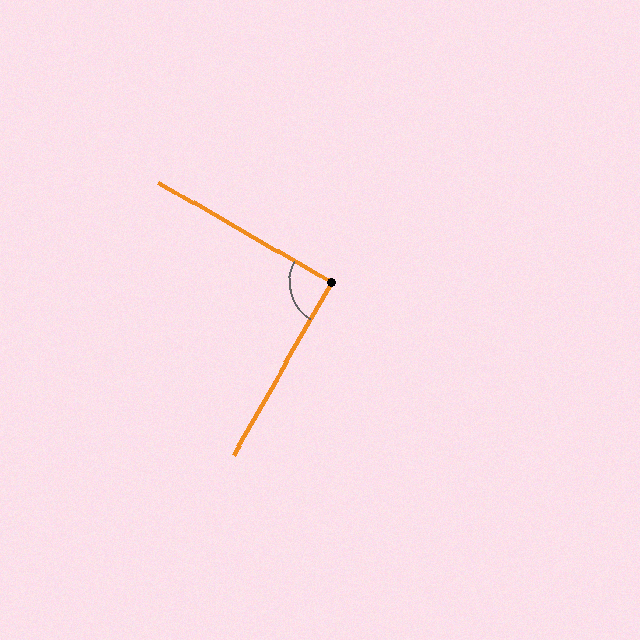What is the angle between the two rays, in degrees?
Approximately 90 degrees.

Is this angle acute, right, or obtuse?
It is a right angle.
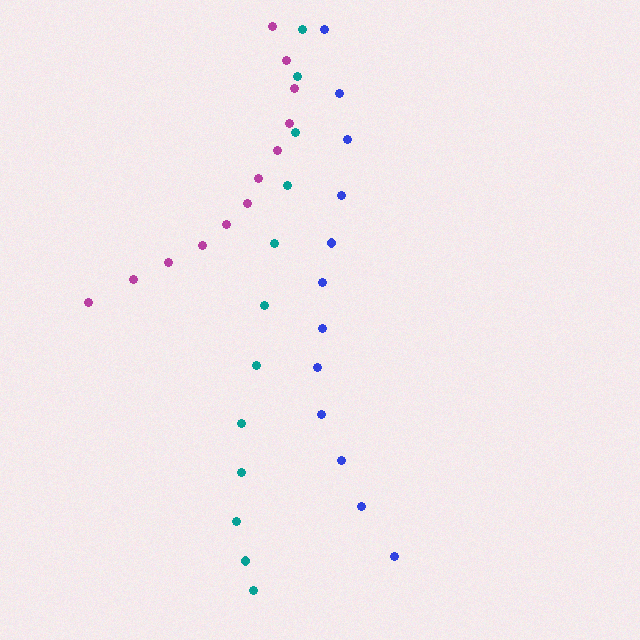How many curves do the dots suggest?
There are 3 distinct paths.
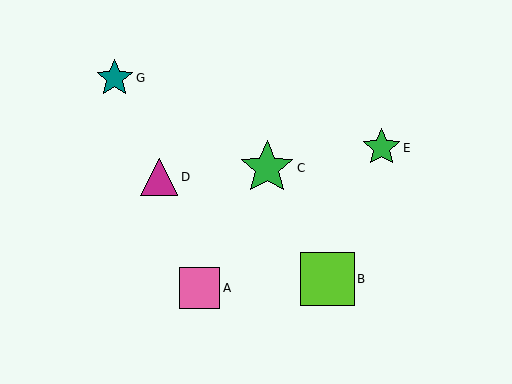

* * * * * * * * *

* Exercise brief
Transcribe every line in the entries above, taking out only the images.

* Expected answer
What is the angle between the two rays, in degrees?
Approximately 90 degrees.

Is this angle acute, right, or obtuse?
It is a right angle.
How many curves do the dots suggest?
There are 3 distinct paths.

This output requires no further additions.